• _Exercise prompt_
Transcribe all the entries word for word, but omit the images.

START Input rows

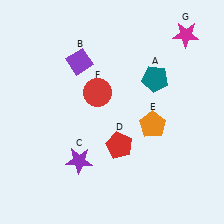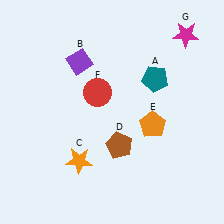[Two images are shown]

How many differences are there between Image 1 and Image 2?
There are 2 differences between the two images.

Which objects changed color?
C changed from purple to orange. D changed from red to brown.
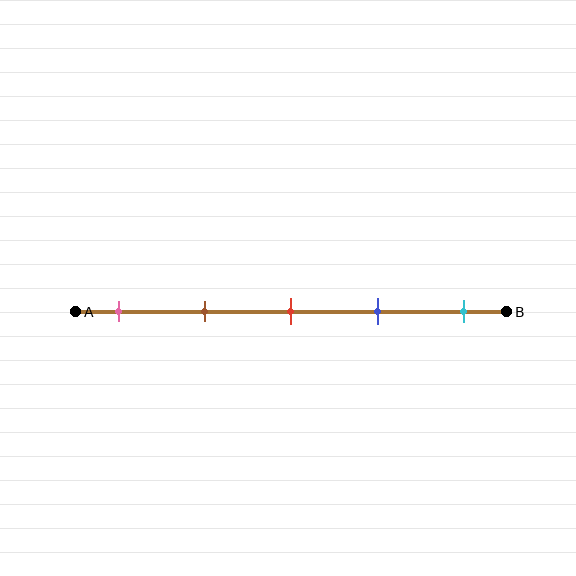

END Input rows

• _Completed task_
[Two images are shown]

How many differences are there between Image 1 and Image 2?
There are 2 differences between the two images.

Which objects changed color?
C changed from purple to orange. D changed from red to brown.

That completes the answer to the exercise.